- **What the exercise asks**:
Set down each line of the data below exactly as it stands, dropping the pictures.

** Start Supplied entries **

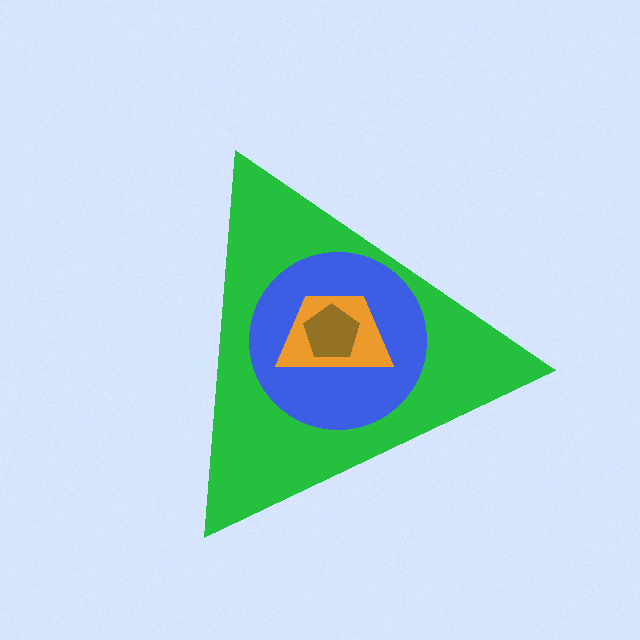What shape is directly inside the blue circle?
The orange trapezoid.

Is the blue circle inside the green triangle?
Yes.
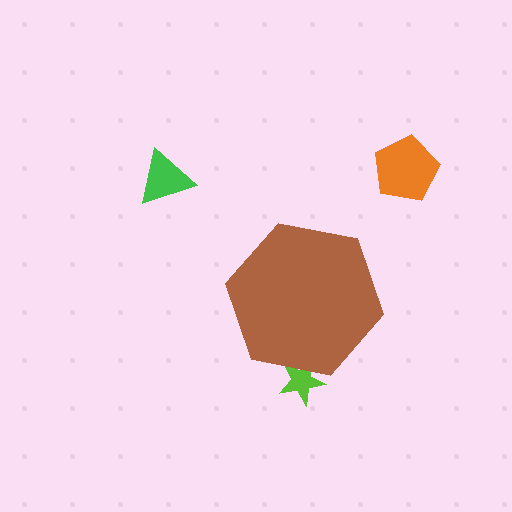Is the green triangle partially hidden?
No, the green triangle is fully visible.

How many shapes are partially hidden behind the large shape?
1 shape is partially hidden.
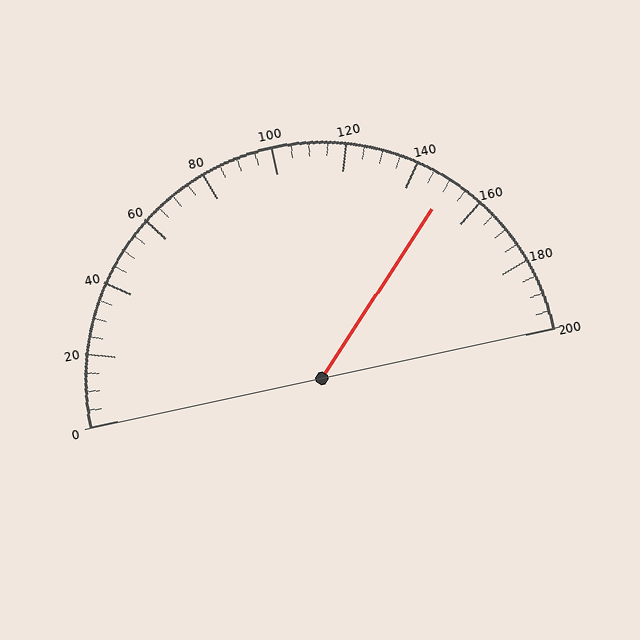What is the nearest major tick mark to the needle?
The nearest major tick mark is 160.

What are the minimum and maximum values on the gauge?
The gauge ranges from 0 to 200.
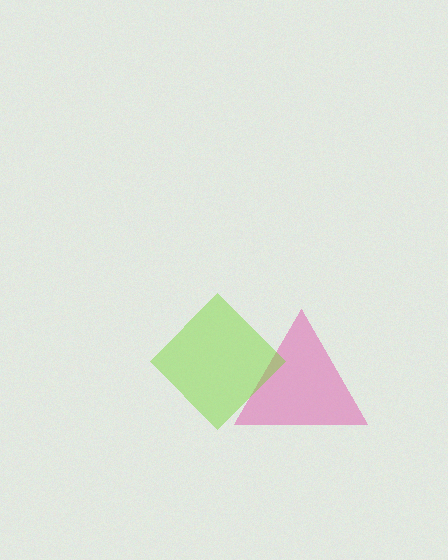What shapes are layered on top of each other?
The layered shapes are: a pink triangle, a lime diamond.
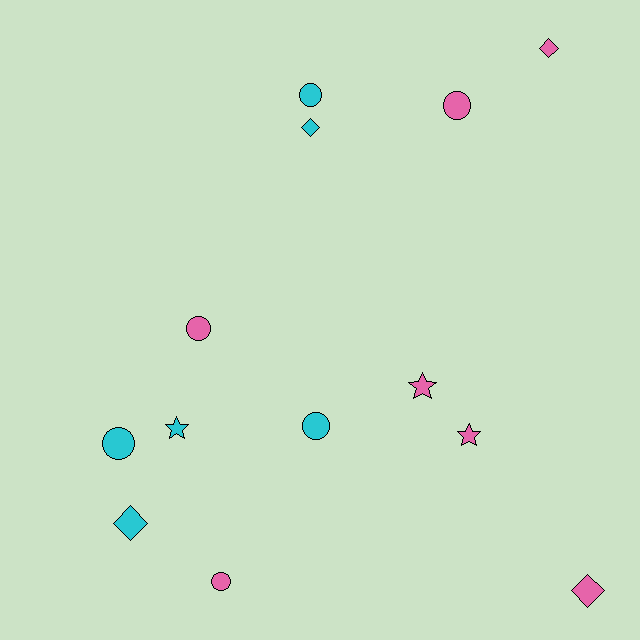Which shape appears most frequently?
Circle, with 6 objects.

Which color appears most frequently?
Pink, with 7 objects.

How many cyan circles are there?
There are 3 cyan circles.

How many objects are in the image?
There are 13 objects.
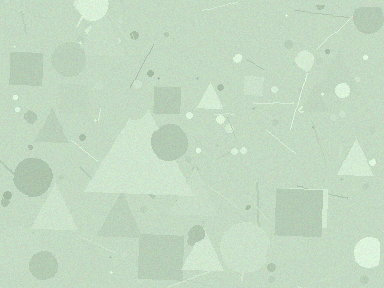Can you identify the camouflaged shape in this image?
The camouflaged shape is a triangle.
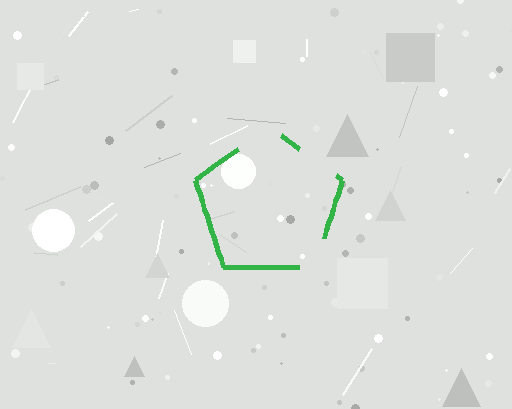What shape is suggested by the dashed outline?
The dashed outline suggests a pentagon.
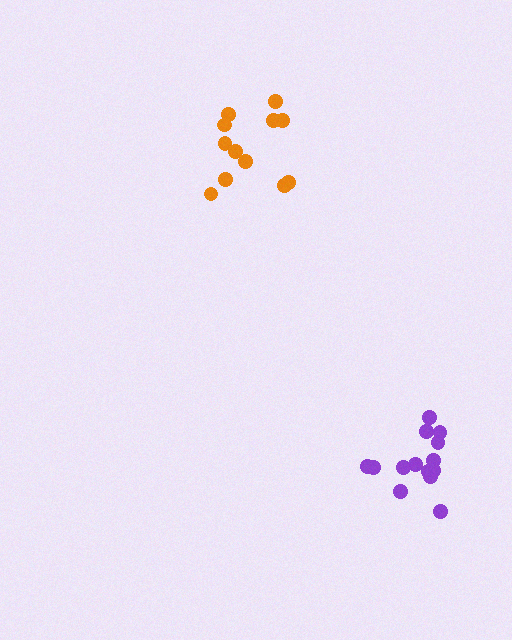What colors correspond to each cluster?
The clusters are colored: orange, purple.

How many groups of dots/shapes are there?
There are 2 groups.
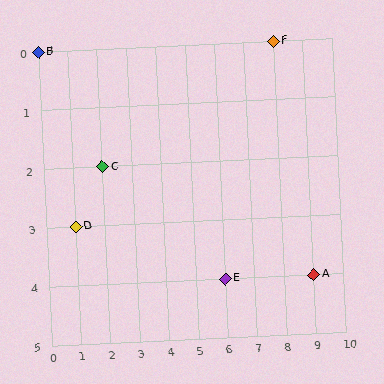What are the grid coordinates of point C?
Point C is at grid coordinates (2, 2).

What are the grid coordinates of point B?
Point B is at grid coordinates (0, 0).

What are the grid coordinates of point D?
Point D is at grid coordinates (1, 3).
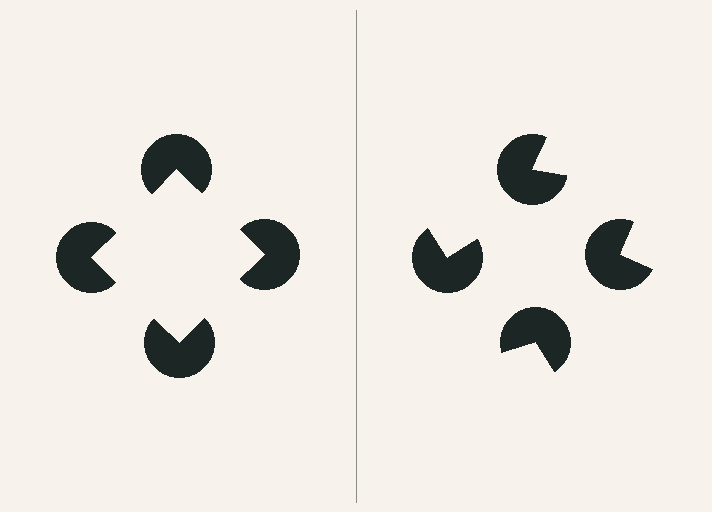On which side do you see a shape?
An illusory square appears on the left side. On the right side the wedge cuts are rotated, so no coherent shape forms.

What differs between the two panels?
The pac-man discs are positioned identically on both sides; only the wedge orientations differ. On the left they align to a square; on the right they are misaligned.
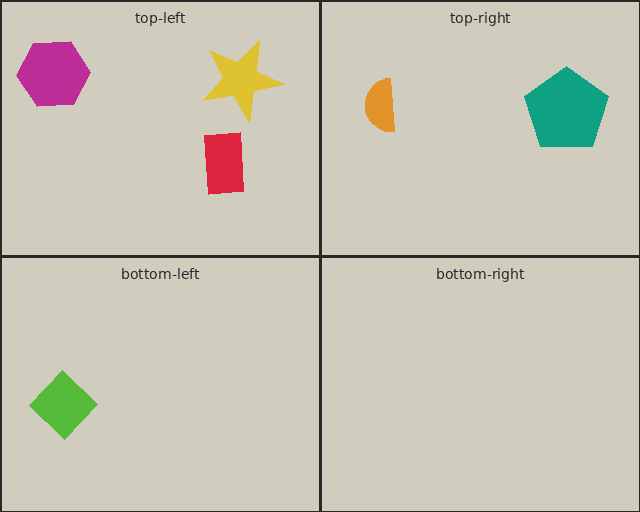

** End Supplied entries **

- **The output**:
What shape is directly inside the blue circle?
The orange trapezoid.

Is the blue circle inside the green triangle?
Yes.
Is the green triangle partially hidden?
No, the green triangle is fully visible.

How many shapes are partially hidden behind the large shape?
1 shape is partially hidden.
What is the nearest major tick mark to the needle?
The nearest major tick mark is 160.

What are the minimum and maximum values on the gauge?
The gauge ranges from 0 to 200.
What shapes are layered on top of each other?
The layered shapes are: a pink triangle, a lime diamond.
Which shape appears most frequently?
Circle, with 6 objects.

Which color appears most frequently?
Pink, with 7 objects.

How many cyan circles are there?
There are 3 cyan circles.

How many objects are in the image?
There are 13 objects.
Can you identify the camouflaged shape in this image?
The camouflaged shape is a triangle.
What shape is suggested by the dashed outline?
The dashed outline suggests a pentagon.
What colors correspond to each cluster?
The clusters are colored: orange, purple.

How many groups of dots/shapes are there?
There are 2 groups.
What are the grid coordinates of point C?
Point C is at grid coordinates (2, 2).

What are the grid coordinates of point B?
Point B is at grid coordinates (0, 0).

What are the grid coordinates of point D?
Point D is at grid coordinates (1, 3).
On which side do you see a shape?
An illusory square appears on the left side. On the right side the wedge cuts are rotated, so no coherent shape forms.

What differs between the two panels?
The pac-man discs are positioned identically on both sides; only the wedge orientations differ. On the left they align to a square; on the right they are misaligned.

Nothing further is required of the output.